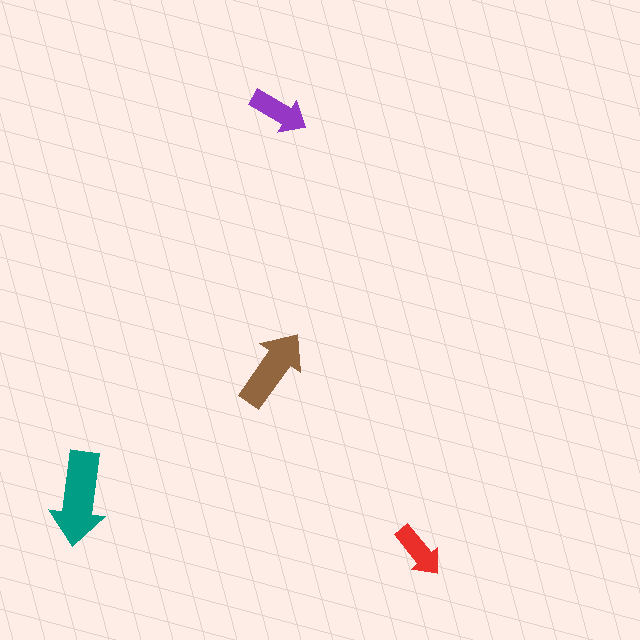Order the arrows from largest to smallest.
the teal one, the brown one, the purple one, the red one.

◆ ◆ ◆ ◆

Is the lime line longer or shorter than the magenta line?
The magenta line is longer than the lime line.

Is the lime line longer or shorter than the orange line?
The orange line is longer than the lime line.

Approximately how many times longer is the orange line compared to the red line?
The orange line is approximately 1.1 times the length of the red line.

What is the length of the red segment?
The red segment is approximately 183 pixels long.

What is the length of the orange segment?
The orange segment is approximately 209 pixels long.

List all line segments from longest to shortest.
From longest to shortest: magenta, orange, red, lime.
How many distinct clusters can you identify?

◆ ◆ ◆ ◆

• Problem to solve
Using the entries above, extract exactly the span from the line with "What is the length of the orange segment?" to the line with "How many distinct clusters can you identify?", both lines included; leave out everything else.

• Written response
What is the length of the orange segment?
The orange segment is approximately 209 pixels long.

List all line segments from longest to shortest.
From longest to shortest: magenta, orange, red, lime.
How many distinct clusters can you identify?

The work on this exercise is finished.